■ To be done
Here are some records. Copy each one exactly.

■ Information given
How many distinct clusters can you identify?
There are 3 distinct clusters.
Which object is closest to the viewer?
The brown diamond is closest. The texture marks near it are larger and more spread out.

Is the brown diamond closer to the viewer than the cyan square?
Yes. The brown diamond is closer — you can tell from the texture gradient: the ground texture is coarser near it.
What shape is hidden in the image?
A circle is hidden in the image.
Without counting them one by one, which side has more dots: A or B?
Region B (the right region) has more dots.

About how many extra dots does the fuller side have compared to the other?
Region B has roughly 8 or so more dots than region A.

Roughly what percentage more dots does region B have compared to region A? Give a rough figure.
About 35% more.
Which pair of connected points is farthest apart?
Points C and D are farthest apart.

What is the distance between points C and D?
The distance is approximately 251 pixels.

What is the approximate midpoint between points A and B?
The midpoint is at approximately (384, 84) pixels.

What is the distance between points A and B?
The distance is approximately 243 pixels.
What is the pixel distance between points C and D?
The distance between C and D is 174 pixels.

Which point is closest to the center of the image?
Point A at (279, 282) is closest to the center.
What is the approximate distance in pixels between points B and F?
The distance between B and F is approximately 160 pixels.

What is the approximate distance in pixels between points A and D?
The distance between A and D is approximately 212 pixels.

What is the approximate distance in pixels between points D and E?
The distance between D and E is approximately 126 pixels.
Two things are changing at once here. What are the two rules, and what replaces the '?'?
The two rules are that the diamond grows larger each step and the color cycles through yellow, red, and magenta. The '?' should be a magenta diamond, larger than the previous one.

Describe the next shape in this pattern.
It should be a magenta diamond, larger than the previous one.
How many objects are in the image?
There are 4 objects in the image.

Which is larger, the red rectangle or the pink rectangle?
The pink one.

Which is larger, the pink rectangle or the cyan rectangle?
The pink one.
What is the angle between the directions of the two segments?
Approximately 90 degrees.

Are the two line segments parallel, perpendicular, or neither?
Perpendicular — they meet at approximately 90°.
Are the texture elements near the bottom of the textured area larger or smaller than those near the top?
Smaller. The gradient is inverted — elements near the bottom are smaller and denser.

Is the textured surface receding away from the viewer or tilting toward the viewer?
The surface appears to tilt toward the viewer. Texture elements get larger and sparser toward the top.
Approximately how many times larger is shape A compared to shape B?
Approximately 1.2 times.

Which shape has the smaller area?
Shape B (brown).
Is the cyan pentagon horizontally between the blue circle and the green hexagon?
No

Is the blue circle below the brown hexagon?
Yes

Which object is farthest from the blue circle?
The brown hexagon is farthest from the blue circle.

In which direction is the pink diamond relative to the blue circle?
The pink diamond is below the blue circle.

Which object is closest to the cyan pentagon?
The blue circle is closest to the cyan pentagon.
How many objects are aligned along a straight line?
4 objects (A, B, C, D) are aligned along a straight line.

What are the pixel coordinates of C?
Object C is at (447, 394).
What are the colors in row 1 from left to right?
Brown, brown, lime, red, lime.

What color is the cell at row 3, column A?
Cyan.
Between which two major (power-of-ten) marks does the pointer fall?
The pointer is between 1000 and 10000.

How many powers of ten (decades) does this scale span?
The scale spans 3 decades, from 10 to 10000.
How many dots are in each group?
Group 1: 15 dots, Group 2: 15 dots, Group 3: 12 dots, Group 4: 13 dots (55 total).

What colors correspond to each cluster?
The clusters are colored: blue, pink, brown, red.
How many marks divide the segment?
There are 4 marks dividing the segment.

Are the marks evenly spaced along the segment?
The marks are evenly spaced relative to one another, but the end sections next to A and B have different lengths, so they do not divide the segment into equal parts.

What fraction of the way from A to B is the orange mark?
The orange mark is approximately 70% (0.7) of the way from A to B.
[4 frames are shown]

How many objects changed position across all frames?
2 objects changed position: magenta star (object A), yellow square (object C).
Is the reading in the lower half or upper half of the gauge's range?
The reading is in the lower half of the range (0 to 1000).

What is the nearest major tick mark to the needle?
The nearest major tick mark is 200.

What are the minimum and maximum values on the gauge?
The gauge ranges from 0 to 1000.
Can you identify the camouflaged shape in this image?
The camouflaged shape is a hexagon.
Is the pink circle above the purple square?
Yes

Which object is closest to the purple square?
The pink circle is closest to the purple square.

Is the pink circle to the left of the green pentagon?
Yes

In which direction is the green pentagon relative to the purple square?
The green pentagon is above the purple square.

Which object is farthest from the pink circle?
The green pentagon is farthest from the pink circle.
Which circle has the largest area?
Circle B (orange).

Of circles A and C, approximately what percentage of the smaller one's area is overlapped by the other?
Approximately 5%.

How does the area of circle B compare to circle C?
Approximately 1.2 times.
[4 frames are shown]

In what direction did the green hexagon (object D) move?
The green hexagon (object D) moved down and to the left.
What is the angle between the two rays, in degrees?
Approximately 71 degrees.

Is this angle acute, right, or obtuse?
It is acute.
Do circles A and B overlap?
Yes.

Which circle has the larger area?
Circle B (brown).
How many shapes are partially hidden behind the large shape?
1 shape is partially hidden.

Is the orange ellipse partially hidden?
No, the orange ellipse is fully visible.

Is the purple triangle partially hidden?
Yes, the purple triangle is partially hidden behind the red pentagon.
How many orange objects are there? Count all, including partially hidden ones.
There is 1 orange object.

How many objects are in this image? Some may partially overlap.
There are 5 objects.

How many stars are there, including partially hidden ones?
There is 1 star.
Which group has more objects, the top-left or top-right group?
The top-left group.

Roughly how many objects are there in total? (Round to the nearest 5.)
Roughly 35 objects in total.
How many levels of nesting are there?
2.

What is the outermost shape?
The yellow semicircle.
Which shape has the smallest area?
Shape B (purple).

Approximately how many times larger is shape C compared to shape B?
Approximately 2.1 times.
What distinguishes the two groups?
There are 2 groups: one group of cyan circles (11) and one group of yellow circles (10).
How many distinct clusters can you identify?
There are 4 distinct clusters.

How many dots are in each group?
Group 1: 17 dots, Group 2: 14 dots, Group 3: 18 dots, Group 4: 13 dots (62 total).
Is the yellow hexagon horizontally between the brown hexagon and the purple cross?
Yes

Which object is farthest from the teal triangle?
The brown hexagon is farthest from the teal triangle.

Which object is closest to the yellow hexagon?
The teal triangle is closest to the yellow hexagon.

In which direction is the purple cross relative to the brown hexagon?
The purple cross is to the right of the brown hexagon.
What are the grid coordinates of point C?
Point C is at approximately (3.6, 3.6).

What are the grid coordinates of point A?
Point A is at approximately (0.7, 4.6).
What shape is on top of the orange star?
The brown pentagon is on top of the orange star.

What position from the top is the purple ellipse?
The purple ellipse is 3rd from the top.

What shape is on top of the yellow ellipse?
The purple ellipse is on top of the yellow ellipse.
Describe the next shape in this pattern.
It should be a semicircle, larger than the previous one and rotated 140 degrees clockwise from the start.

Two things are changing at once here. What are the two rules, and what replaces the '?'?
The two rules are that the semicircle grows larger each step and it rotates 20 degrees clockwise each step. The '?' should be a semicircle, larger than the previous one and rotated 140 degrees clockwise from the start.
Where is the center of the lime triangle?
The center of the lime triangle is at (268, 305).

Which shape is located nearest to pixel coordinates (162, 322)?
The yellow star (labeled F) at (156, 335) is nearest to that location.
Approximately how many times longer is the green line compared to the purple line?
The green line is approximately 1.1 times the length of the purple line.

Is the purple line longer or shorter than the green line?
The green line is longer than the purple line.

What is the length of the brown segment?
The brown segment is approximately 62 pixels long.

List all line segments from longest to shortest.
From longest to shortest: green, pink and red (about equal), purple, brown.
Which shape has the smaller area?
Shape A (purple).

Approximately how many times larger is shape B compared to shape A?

■ Completed exercise
How many distinct clusters can you identify?
There are 3 distinct clusters.
Which object is closest to the viewer?
The brown diamond is closest. The texture marks near it are larger and more spread out.

Is the brown diamond closer to the viewer than the cyan square?
Yes. The brown diamond is closer — you can tell from the texture gradient: the ground texture is coarser near it.
What shape is hidden in the image?
A circle is hidden in the image.
Without counting them one by one, which side has more dots: A or B?
Region B (the right region) has more dots.

About how many extra dots does the fuller side have compared to the other?
Region B has roughly 8 or so more dots than region A.

Roughly what percentage more dots does region B have compared to region A? Give a rough figure.
About 35% more.
Which pair of connected points is farthest apart?
Points C and D are farthest apart.

What is the distance between points C and D?
The distance is approximately 251 pixels.

What is the approximate midpoint between points A and B?
The midpoint is at approximately (384, 84) pixels.

What is the distance between points A and B?
The distance is approximately 243 pixels.
What is the pixel distance between points C and D?
The distance between C and D is 174 pixels.

Which point is closest to the center of the image?
Point A at (279, 282) is closest to the center.
What is the approximate distance in pixels between points B and F?
The distance between B and F is approximately 160 pixels.

What is the approximate distance in pixels between points A and D?
The distance between A and D is approximately 212 pixels.

What is the approximate distance in pixels between points D and E?
The distance between D and E is approximately 126 pixels.
Two things are changing at once here. What are the two rules, and what replaces the '?'?
The two rules are that the diamond grows larger each step and the color cycles through yellow, red, and magenta. The '?' should be a magenta diamond, larger than the previous one.

Describe the next shape in this pattern.
It should be a magenta diamond, larger than the previous one.
How many objects are in the image?
There are 4 objects in the image.

Which is larger, the red rectangle or the pink rectangle?
The pink one.

Which is larger, the pink rectangle or the cyan rectangle?
The pink one.
What is the angle between the directions of the two segments?
Approximately 90 degrees.

Are the two line segments parallel, perpendicular, or neither?
Perpendicular — they meet at approximately 90°.
Are the texture elements near the bottom of the textured area larger or smaller than those near the top?
Smaller. The gradient is inverted — elements near the bottom are smaller and denser.

Is the textured surface receding away from the viewer or tilting toward the viewer?
The surface appears to tilt toward the viewer. Texture elements get larger and sparser toward the top.
Approximately how many times larger is shape A compared to shape B?
Approximately 1.2 times.

Which shape has the smaller area?
Shape B (brown).
Is the cyan pentagon horizontally between the blue circle and the green hexagon?
No

Is the blue circle below the brown hexagon?
Yes

Which object is farthest from the blue circle?
The brown hexagon is farthest from the blue circle.

In which direction is the pink diamond relative to the blue circle?
The pink diamond is below the blue circle.

Which object is closest to the cyan pentagon?
The blue circle is closest to the cyan pentagon.
How many objects are aligned along a straight line?
4 objects (A, B, C, D) are aligned along a straight line.

What are the pixel coordinates of C?
Object C is at (447, 394).
What are the colors in row 1 from left to right?
Brown, brown, lime, red, lime.

What color is the cell at row 3, column A?
Cyan.
Between which two major (power-of-ten) marks does the pointer fall?
The pointer is between 1000 and 10000.

How many powers of ten (decades) does this scale span?
The scale spans 3 decades, from 10 to 10000.
How many dots are in each group?
Group 1: 15 dots, Group 2: 15 dots, Group 3: 12 dots, Group 4: 13 dots (55 total).

What colors correspond to each cluster?
The clusters are colored: blue, pink, brown, red.
How many marks divide the segment?
There are 4 marks dividing the segment.

Are the marks evenly spaced along the segment?
The marks are evenly spaced relative to one another, but the end sections next to A and B have different lengths, so they do not divide the segment into equal parts.

What fraction of the way from A to B is the orange mark?
The orange mark is approximately 70% (0.7) of the way from A to B.
[4 frames are shown]

How many objects changed position across all frames?
2 objects changed position: magenta star (object A), yellow square (object C).
Is the reading in the lower half or upper half of the gauge's range?
The reading is in the lower half of the range (0 to 1000).

What is the nearest major tick mark to the needle?
The nearest major tick mark is 200.

What are the minimum and maximum values on the gauge?
The gauge ranges from 0 to 1000.
Can you identify the camouflaged shape in this image?
The camouflaged shape is a hexagon.
Is the pink circle above the purple square?
Yes

Which object is closest to the purple square?
The pink circle is closest to the purple square.

Is the pink circle to the left of the green pentagon?
Yes

In which direction is the green pentagon relative to the purple square?
The green pentagon is above the purple square.

Which object is farthest from the pink circle?
The green pentagon is farthest from the pink circle.
Which circle has the largest area?
Circle B (orange).

Of circles A and C, approximately what percentage of the smaller one's area is overlapped by the other?
Approximately 5%.

How does the area of circle B compare to circle C?
Approximately 1.2 times.
[4 frames are shown]

In what direction did the green hexagon (object D) move?
The green hexagon (object D) moved down and to the left.
What is the angle between the two rays, in degrees?
Approximately 71 degrees.

Is this angle acute, right, or obtuse?
It is acute.
Do circles A and B overlap?
Yes.

Which circle has the larger area?
Circle B (brown).
How many shapes are partially hidden behind the large shape?
1 shape is partially hidden.

Is the orange ellipse partially hidden?
No, the orange ellipse is fully visible.

Is the purple triangle partially hidden?
Yes, the purple triangle is partially hidden behind the red pentagon.
How many orange objects are there? Count all, including partially hidden ones.
There is 1 orange object.

How many objects are in this image? Some may partially overlap.
There are 5 objects.

How many stars are there, including partially hidden ones?
There is 1 star.
Which group has more objects, the top-left or top-right group?
The top-left group.

Roughly how many objects are there in total? (Round to the nearest 5.)
Roughly 35 objects in total.
How many levels of nesting are there?
2.

What is the outermost shape?
The yellow semicircle.
Which shape has the smallest area?
Shape B (purple).

Approximately how many times larger is shape C compared to shape B?
Approximately 2.1 times.
What distinguishes the two groups?
There are 2 groups: one group of cyan circles (11) and one group of yellow circles (10).
How many distinct clusters can you identify?
There are 4 distinct clusters.

How many dots are in each group?
Group 1: 17 dots, Group 2: 14 dots, Group 3: 18 dots, Group 4: 13 dots (62 total).
Is the yellow hexagon horizontally between the brown hexagon and the purple cross?
Yes

Which object is farthest from the teal triangle?
The brown hexagon is farthest from the teal triangle.

Which object is closest to the yellow hexagon?
The teal triangle is closest to the yellow hexagon.

In which direction is the purple cross relative to the brown hexagon?
The purple cross is to the right of the brown hexagon.
What are the grid coordinates of point C?
Point C is at approximately (3.6, 3.6).

What are the grid coordinates of point A?
Point A is at approximately (0.7, 4.6).
What shape is on top of the orange star?
The brown pentagon is on top of the orange star.

What position from the top is the purple ellipse?
The purple ellipse is 3rd from the top.

What shape is on top of the yellow ellipse?
The purple ellipse is on top of the yellow ellipse.
Describe the next shape in this pattern.
It should be a semicircle, larger than the previous one and rotated 140 degrees clockwise from the start.

Two things are changing at once here. What are the two rules, and what replaces the '?'?
The two rules are that the semicircle grows larger each step and it rotates 20 degrees clockwise each step. The '?' should be a semicircle, larger than the previous one and rotated 140 degrees clockwise from the start.
Where is the center of the lime triangle?
The center of the lime triangle is at (268, 305).

Which shape is located nearest to pixel coordinates (162, 322)?
The yellow star (labeled F) at (156, 335) is nearest to that location.
Approximately how many times longer is the green line compared to the purple line?
The green line is approximately 1.1 times the length of the purple line.

Is the purple line longer or shorter than the green line?
The green line is longer than the purple line.

What is the length of the brown segment?
The brown segment is approximately 62 pixels long.

List all line segments from longest to shortest.
From longest to shortest: green, pink and red (about equal), purple, brown.
Which shape has the smaller area?
Shape A (purple).

Approximately how many times larger is shape B compared to shape A?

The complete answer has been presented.